Requirements: Scan the records below for the line containing "Which element breaks" and the line containing "Is the blue pentagon partially hidden?". Copy both, plus every line between, exactly.

Supplied material:
----------
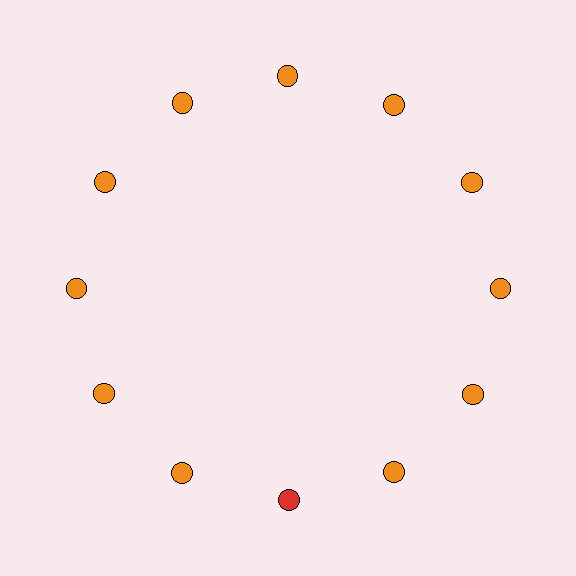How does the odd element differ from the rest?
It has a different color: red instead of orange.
----------
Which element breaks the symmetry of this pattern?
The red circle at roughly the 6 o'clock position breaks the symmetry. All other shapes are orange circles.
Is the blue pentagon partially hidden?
----------
Result of this task:
Which element breaks the symmetry of this pattern?
The red circle at roughly the 6 o'clock position breaks the symmetry. All other shapes are orange circles.
Is the blue pentagon partially hidden?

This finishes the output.